• **WRITTEN PROBLEM**:
Go to the line that contains "If the dark" and extract it along with every line after it, exactly, through the end of the data below.

** Start **

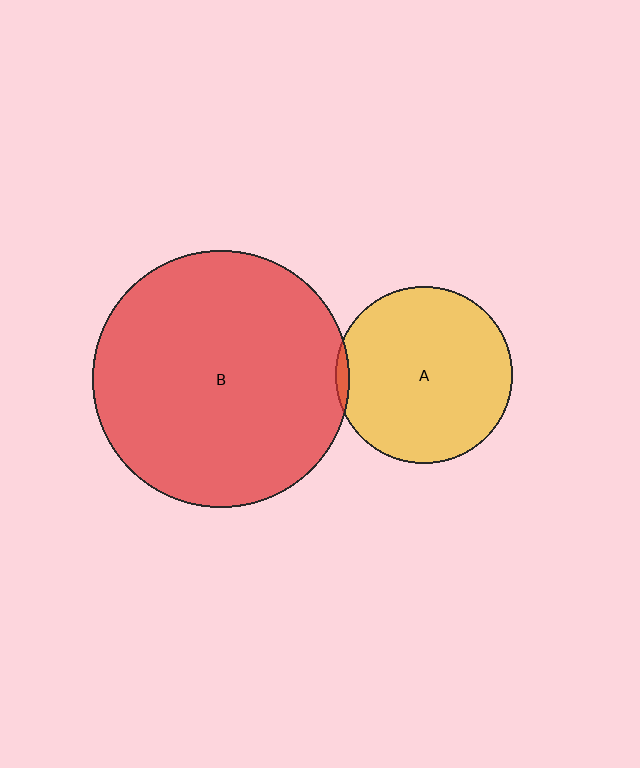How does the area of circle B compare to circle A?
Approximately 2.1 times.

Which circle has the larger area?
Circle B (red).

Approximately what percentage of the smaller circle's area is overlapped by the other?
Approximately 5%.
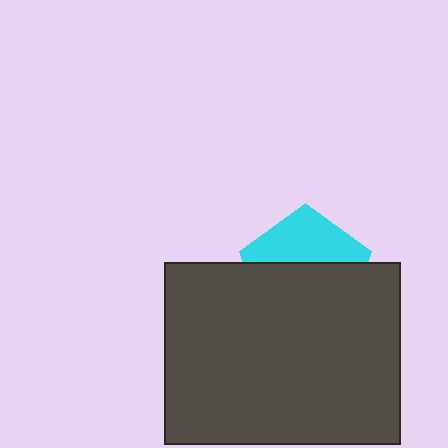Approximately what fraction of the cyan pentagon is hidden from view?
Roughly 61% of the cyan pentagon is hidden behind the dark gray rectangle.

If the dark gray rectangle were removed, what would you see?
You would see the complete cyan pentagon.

** End **

• **PROBLEM SOLUTION**:
If the dark gray rectangle were removed, what would you see?
You would see the complete cyan pentagon.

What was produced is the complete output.